Output all of the records exactly as written.

**** Data records

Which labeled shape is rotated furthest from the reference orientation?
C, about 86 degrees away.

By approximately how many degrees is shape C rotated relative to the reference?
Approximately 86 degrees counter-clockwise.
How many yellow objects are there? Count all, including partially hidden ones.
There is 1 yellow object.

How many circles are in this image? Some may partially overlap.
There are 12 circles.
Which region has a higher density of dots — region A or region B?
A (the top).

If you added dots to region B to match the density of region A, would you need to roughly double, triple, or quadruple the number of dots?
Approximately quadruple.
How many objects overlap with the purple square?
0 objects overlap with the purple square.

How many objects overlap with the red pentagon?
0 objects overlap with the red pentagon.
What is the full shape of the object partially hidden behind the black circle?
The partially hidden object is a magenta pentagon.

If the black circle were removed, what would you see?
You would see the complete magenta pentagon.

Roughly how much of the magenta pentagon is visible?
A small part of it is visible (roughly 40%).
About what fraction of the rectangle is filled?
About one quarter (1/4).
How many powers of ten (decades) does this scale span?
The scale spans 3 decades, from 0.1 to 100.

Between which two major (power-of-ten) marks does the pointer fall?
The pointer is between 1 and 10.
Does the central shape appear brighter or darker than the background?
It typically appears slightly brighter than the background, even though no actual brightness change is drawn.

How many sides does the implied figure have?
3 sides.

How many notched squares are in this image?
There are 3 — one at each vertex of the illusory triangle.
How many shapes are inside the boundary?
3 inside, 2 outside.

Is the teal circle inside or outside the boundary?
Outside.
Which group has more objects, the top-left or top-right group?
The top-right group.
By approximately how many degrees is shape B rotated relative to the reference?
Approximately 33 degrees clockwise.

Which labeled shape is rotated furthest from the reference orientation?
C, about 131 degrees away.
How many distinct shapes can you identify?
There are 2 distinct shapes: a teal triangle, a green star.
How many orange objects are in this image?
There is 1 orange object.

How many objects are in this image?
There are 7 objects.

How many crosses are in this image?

********

Exercise result
Which labeled shape is rotated furthest from the reference orientation?
C, about 86 degrees away.

By approximately how many degrees is shape C rotated relative to the reference?
Approximately 86 degrees counter-clockwise.
How many yellow objects are there? Count all, including partially hidden ones.
There is 1 yellow object.

How many circles are in this image? Some may partially overlap.
There are 12 circles.
Which region has a higher density of dots — region A or region B?
A (the top).

If you added dots to region B to match the density of region A, would you need to roughly double, triple, or quadruple the number of dots?
Approximately quadruple.
How many objects overlap with the purple square?
0 objects overlap with the purple square.

How many objects overlap with the red pentagon?
0 objects overlap with the red pentagon.
What is the full shape of the object partially hidden behind the black circle?
The partially hidden object is a magenta pentagon.

If the black circle were removed, what would you see?
You would see the complete magenta pentagon.

Roughly how much of the magenta pentagon is visible?
A small part of it is visible (roughly 40%).
About what fraction of the rectangle is filled?
About one quarter (1/4).
How many powers of ten (decades) does this scale span?
The scale spans 3 decades, from 0.1 to 100.

Between which two major (power-of-ten) marks does the pointer fall?
The pointer is between 1 and 10.
Does the central shape appear brighter or darker than the background?
It typically appears slightly brighter than the background, even though no actual brightness change is drawn.

How many sides does the implied figure have?
3 sides.

How many notched squares are in this image?
There are 3 — one at each vertex of the illusory triangle.
How many shapes are inside the boundary?
3 inside, 2 outside.

Is the teal circle inside or outside the boundary?
Outside.
Which group has more objects, the top-left or top-right group?
The top-right group.
By approximately how many degrees is shape B rotated relative to the reference?
Approximately 33 degrees clockwise.

Which labeled shape is rotated furthest from the reference orientation?
C, about 131 degrees away.
How many distinct shapes can you identify?
There are 2 distinct shapes: a teal triangle, a green star.
How many orange objects are in this image?
There is 1 orange object.

How many objects are in this image?
There are 7 objects.

How many crosses are in this image?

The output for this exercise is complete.